===== Material for this exercise
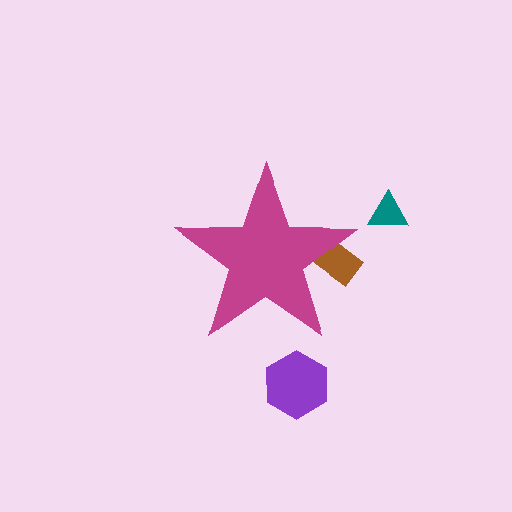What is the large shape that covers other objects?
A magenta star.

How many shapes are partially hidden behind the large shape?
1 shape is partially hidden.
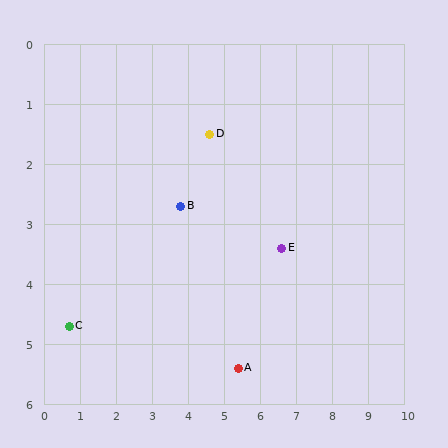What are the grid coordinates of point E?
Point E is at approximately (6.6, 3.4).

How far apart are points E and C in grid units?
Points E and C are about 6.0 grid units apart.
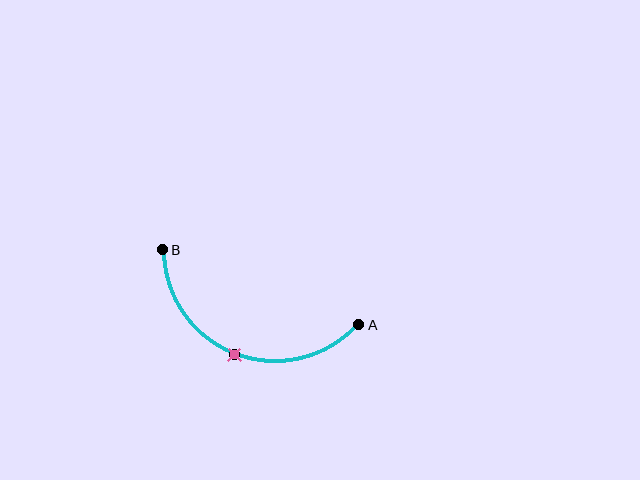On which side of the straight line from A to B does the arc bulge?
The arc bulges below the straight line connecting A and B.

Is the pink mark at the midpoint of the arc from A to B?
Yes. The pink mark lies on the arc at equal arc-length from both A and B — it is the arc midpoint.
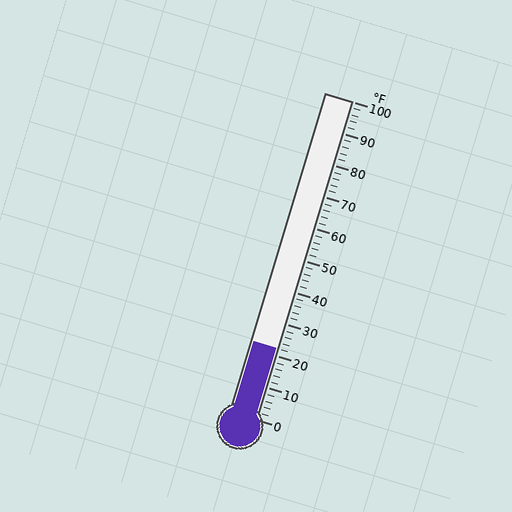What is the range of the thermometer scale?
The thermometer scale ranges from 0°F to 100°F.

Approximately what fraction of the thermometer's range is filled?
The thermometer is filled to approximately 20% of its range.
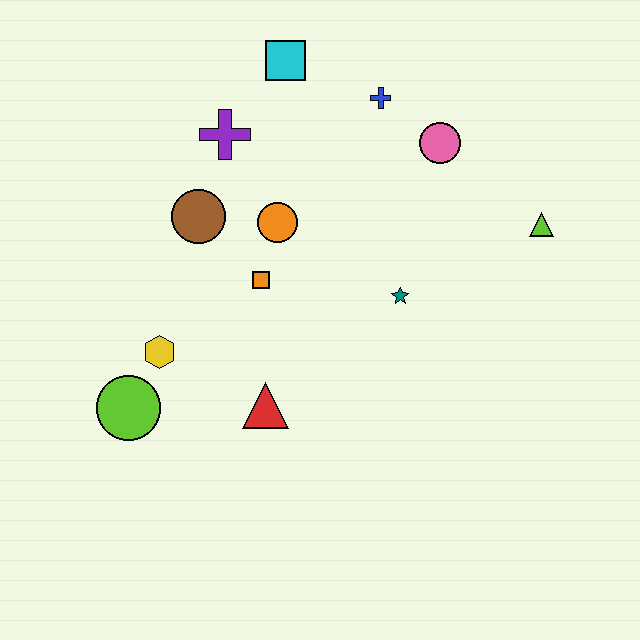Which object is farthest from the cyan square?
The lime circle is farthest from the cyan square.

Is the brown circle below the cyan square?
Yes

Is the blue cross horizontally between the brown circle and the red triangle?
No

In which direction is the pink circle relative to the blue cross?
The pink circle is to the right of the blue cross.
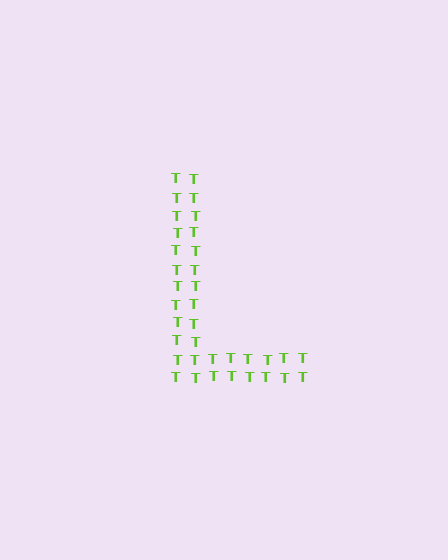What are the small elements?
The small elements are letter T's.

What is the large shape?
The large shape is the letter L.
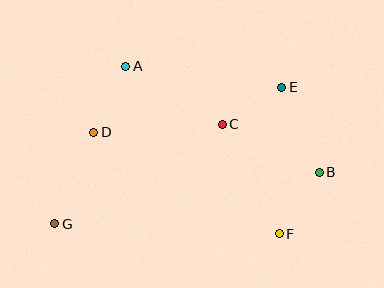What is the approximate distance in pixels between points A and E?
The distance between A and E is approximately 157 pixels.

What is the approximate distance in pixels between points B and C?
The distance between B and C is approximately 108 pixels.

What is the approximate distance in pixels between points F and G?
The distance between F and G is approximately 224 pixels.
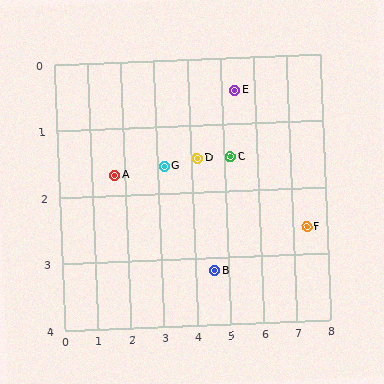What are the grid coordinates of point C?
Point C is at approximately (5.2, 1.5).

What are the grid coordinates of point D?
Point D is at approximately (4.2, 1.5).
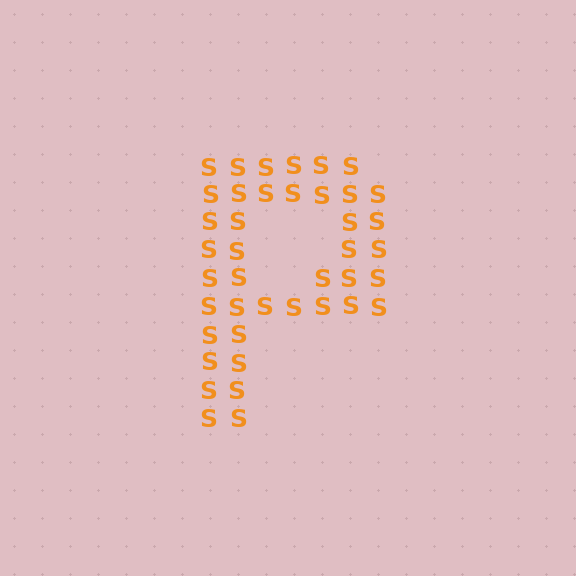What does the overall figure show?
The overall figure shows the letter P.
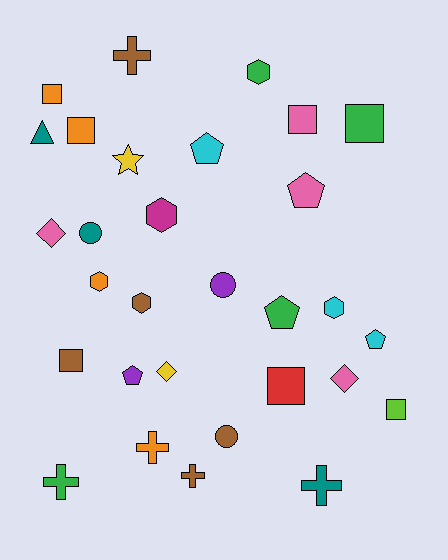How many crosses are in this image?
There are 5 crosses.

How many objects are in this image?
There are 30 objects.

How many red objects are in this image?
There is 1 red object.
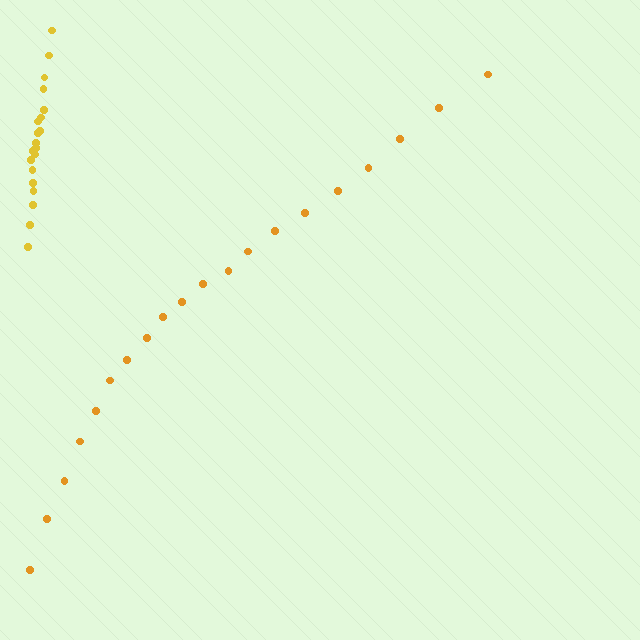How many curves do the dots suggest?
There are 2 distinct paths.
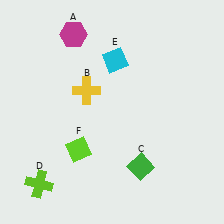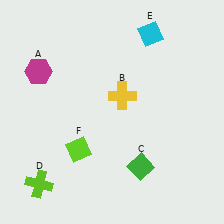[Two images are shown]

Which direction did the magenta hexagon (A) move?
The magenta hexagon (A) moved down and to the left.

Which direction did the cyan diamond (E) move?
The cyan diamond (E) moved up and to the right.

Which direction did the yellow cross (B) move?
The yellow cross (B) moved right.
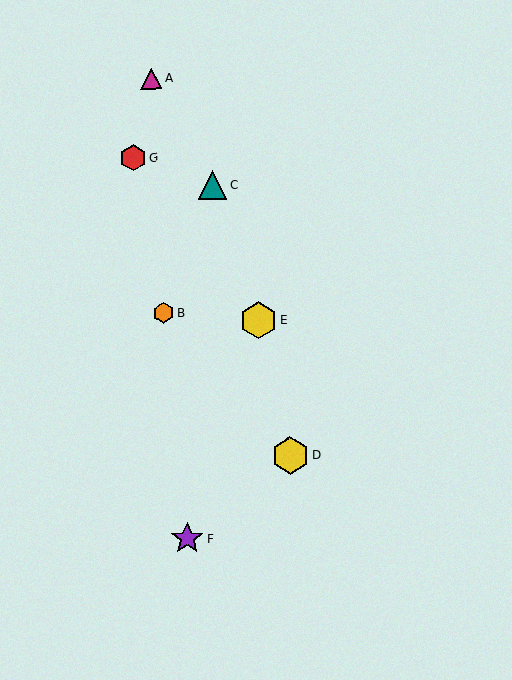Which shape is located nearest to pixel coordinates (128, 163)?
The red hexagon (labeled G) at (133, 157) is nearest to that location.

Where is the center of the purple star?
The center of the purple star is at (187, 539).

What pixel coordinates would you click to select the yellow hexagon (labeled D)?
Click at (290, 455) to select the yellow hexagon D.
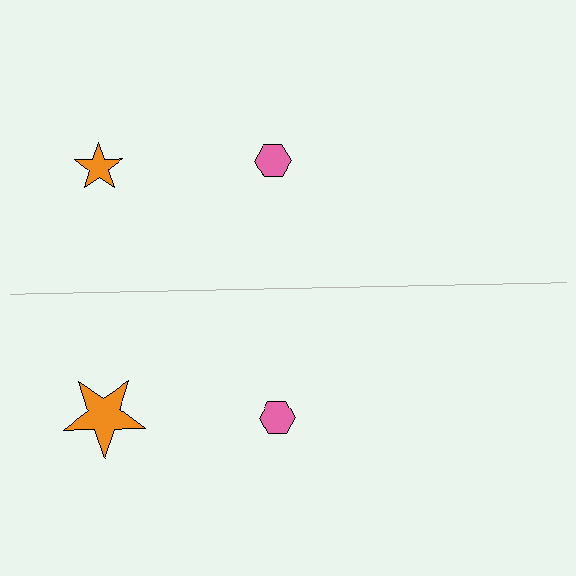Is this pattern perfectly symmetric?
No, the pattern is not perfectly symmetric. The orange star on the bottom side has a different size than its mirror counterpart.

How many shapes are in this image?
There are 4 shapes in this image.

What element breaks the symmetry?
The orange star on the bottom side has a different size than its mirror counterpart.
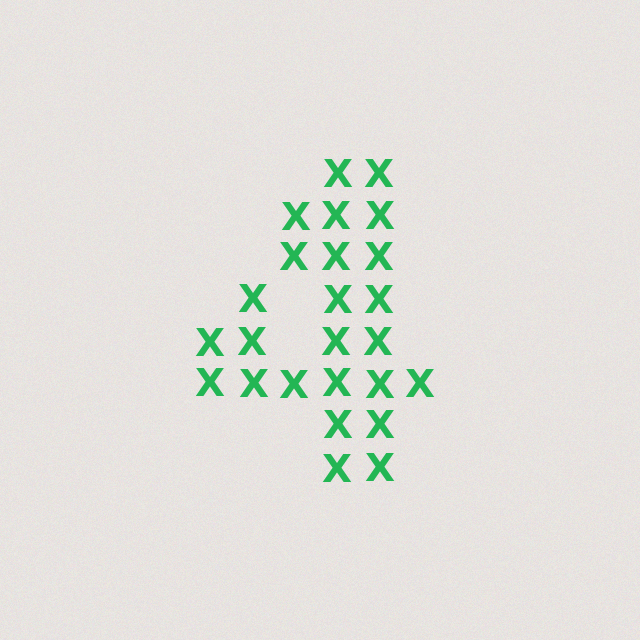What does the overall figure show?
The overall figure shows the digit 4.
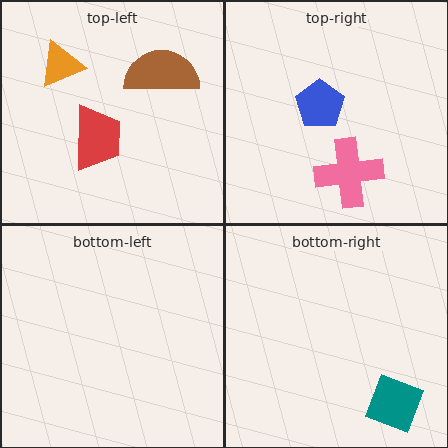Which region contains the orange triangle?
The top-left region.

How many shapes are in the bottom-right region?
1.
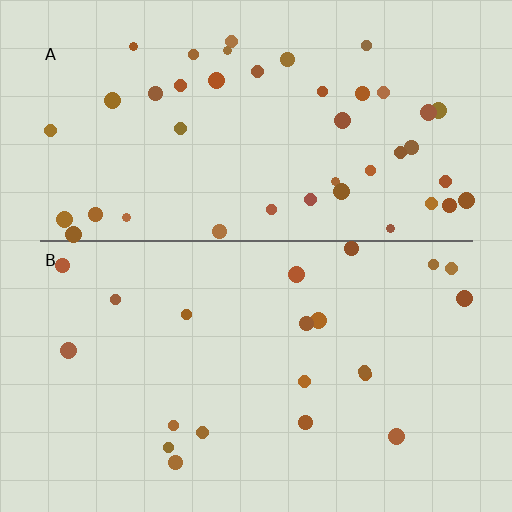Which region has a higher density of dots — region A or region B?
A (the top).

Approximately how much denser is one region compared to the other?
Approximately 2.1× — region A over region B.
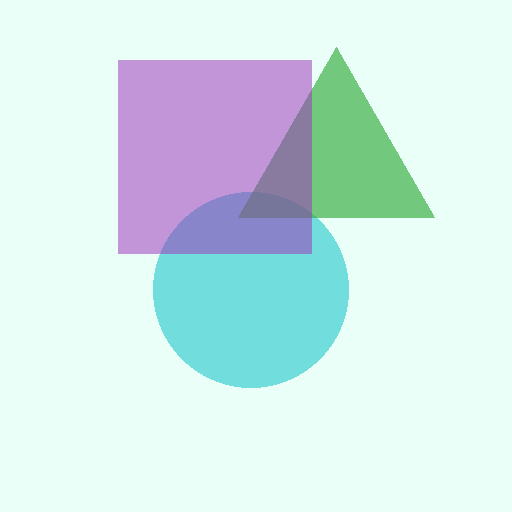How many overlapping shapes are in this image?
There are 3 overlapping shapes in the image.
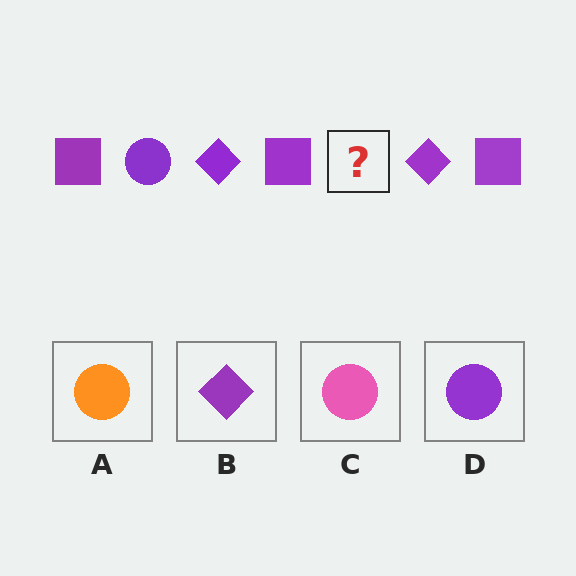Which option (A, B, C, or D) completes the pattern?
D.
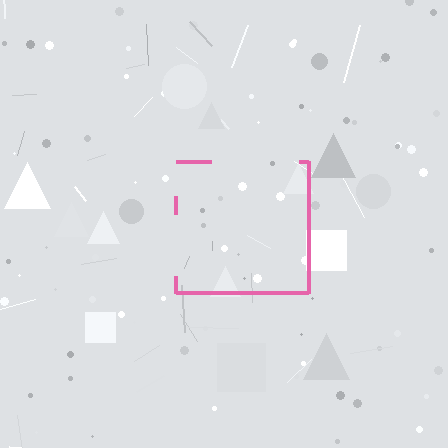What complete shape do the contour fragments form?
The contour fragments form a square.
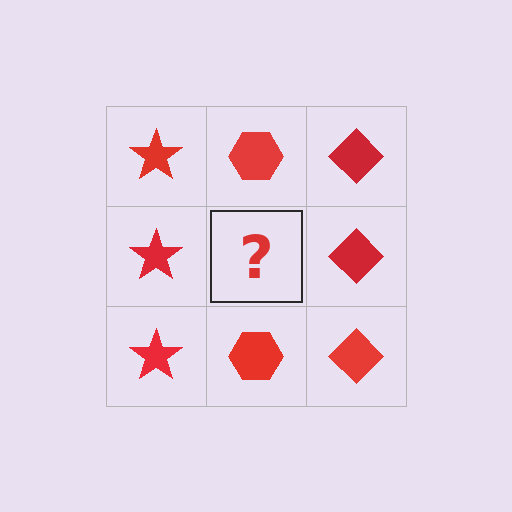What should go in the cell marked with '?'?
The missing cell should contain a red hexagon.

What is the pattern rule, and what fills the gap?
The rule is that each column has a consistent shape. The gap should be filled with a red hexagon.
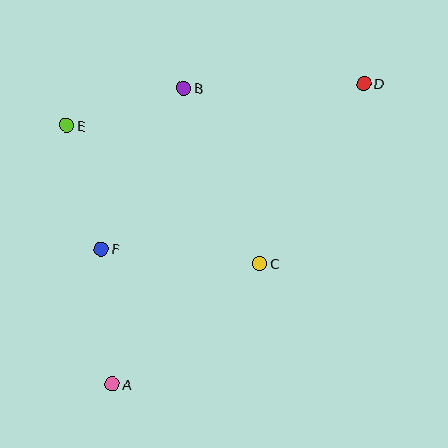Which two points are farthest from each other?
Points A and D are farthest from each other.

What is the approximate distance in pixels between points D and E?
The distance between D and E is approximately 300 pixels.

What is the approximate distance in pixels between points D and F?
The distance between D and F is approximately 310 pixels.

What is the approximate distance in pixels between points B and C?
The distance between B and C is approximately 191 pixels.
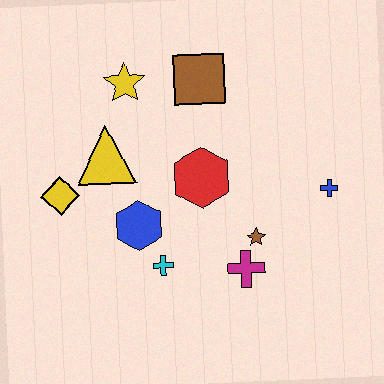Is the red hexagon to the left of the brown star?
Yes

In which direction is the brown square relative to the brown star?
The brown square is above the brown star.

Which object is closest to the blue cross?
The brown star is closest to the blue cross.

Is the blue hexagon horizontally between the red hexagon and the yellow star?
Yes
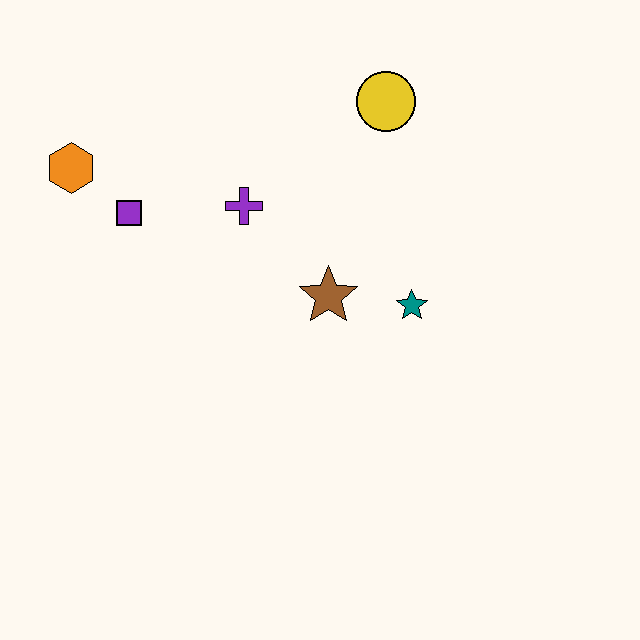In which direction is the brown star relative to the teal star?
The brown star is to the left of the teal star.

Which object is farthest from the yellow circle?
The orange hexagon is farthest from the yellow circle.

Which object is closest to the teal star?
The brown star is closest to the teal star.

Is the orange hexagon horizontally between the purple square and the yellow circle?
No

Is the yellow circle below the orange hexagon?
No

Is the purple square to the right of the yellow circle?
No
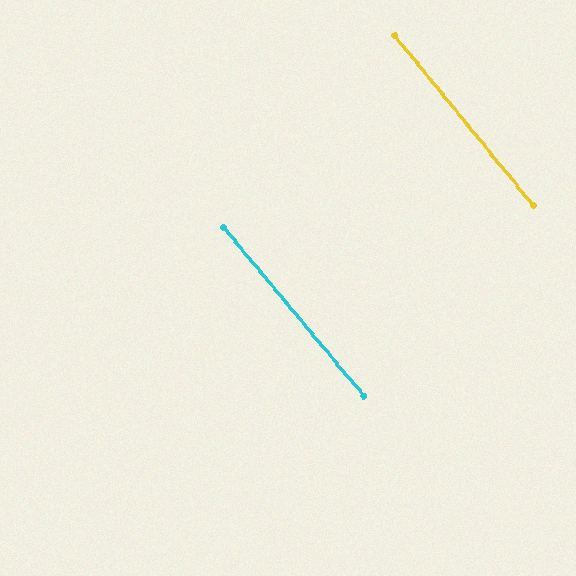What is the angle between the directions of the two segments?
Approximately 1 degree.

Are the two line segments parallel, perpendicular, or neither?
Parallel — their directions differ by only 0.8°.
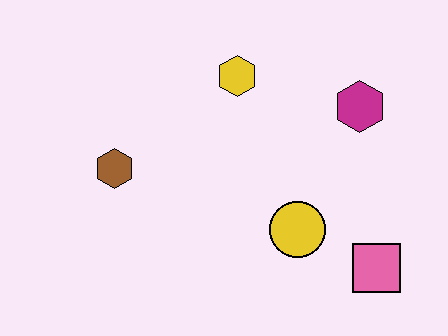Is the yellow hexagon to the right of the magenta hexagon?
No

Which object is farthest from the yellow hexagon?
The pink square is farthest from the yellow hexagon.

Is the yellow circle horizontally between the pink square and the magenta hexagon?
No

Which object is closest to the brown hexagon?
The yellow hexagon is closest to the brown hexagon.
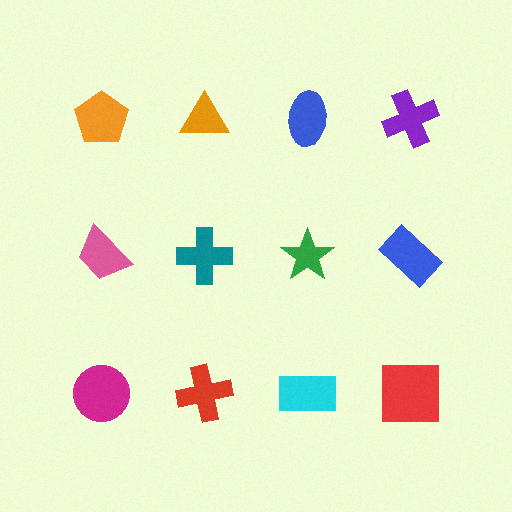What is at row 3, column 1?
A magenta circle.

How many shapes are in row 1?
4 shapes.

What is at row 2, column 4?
==========
◆ **Exercise goal**
Restate the entire listing word for word, excluding pictures.

◆ **Worked solution**
What is the large shape that covers other objects?
A magenta star.

How many shapes are partially hidden behind the large shape?
1 shape is partially hidden.
What are the grid coordinates of point E?
Point E is at approximately (6.6, 3.4).

How far apart are points E and C in grid units?
Points E and C are about 6.0 grid units apart.
On which side of the straight line from A to B does the arc bulge?
The arc bulges below the straight line connecting A and B.

Is the pink mark at the midpoint of the arc from A to B?
Yes. The pink mark lies on the arc at equal arc-length from both A and B — it is the arc midpoint.
What is the range of the thermometer scale?
The thermometer scale ranges from 0°F to 100°F.

Approximately what fraction of the thermometer's range is filled?
The thermometer is filled to approximately 20% of its range.
Which object is farthest from the cyan square?
The lime circle is farthest from the cyan square.

Is the brown circle below the cyan square?
Yes

Is the blue cross horizontally between the brown circle and the red triangle?
No

In which direction is the pink circle relative to the blue cross?
The pink circle is to the right of the blue cross.
What are the small elements?
The small elements are letter T's.

What is the large shape?
The large shape is the letter L.
What is the approximate distance in pixels between points A and E?
The distance between A and E is approximately 157 pixels.

What is the approximate distance in pixels between points B and C?
The distance between B and C is approximately 108 pixels.

What is the approximate distance in pixels between points F and G?
The distance between F and G is approximately 224 pixels.
What are the grid coordinates of point C?
Point C is at approximately (5.2, 1.5).

What are the grid coordinates of point D?
Point D is at approximately (4.2, 1.5).
What does the overall figure show?
The overall figure shows the letter P.
How many crosses are in this image?
There are 5 crosses.

How many objects are in this image?
There are 30 objects.

How many red objects are in this image?
There is 1 red object.
How many curves do the dots suggest?
There are 2 distinct paths.
[Two images are shown]

Which direction did the magenta hexagon (A) move?
The magenta hexagon (A) moved down and to the left.

Which direction did the cyan diamond (E) move?
The cyan diamond (E) moved up and to the right.

Which direction did the yellow cross (B) move?
The yellow cross (B) moved right.
Which shape is located nearest to pixel coordinates (128, 163)?
The red hexagon (labeled G) at (133, 157) is nearest to that location.

Where is the center of the purple star?
The center of the purple star is at (187, 539).

What pixel coordinates would you click to select the yellow hexagon (labeled D)?
Click at (290, 455) to select the yellow hexagon D.
Is this pattern perfectly symmetric?
No, the pattern is not perfectly symmetric. The orange star on the bottom side has a different size than its mirror counterpart.

How many shapes are in this image?
There are 4 shapes in this image.

What element breaks the symmetry?
The orange star on the bottom side has a different size than its mirror counterpart.
What does the overall figure show?
The overall figure shows the digit 4.
Which region contains the orange triangle?
The top-left region.

How many shapes are in the bottom-right region?
1.
Which region has a higher density of dots — region A or region B?
A (the top).

Approximately how much denser is one region compared to the other?
Approximately 2.1× — region A over region B.
How many overlapping shapes are in this image?
There are 3 overlapping shapes in the image.
Which option (A, B, C, or D) completes the pattern?
D.
What complete shape do the contour fragments form?
The contour fragments form a square.
What should go in the cell marked with '?'?
The missing cell should contain a red hexagon.

What is the pattern rule, and what fills the gap?
The rule is that each column has a consistent shape. The gap should be filled with a red hexagon.
Which two points are farthest from each other?
Points A and D are farthest from each other.

What is the approximate distance in pixels between points D and E?
The distance between D and E is approximately 300 pixels.

What is the approximate distance in pixels between points D and F?
The distance between D and F is approximately 310 pixels.

What is the approximate distance in pixels between points B and C?
The distance between B and C is approximately 191 pixels.
Is the red hexagon to the left of the brown star?
Yes

In which direction is the brown square relative to the brown star?
The brown square is above the brown star.

Which object is closest to the blue cross?
The brown star is closest to the blue cross.

Is the blue hexagon horizontally between the red hexagon and the yellow star?
Yes
In which direction is the brown star relative to the teal star?
The brown star is to the left of the teal star.

Which object is farthest from the yellow circle?
The orange hexagon is farthest from the yellow circle.

Which object is closest to the teal star?
The brown star is closest to the teal star.

Is the orange hexagon horizontally between the purple square and the yellow circle?
No

Is the yellow circle below the orange hexagon?
No

Is the purple square to the right of the yellow circle?
No
What is the angle between the directions of the two segments?
Approximately 1 degree.

Are the two line segments parallel, perpendicular, or neither?
Parallel — their directions differ by only 0.8°.
Is the yellow hexagon to the right of the magenta hexagon?
No

Which object is farthest from the yellow hexagon?
The pink square is farthest from the yellow hexagon.

Is the yellow circle horizontally between the pink square and the magenta hexagon?
No

Which object is closest to the brown hexagon?
The yellow hexagon is closest to the brown hexagon.
What is at row 3, column 1?
A magenta circle.

How many shapes are in row 1?
4 shapes.

What is at row 2, column 4?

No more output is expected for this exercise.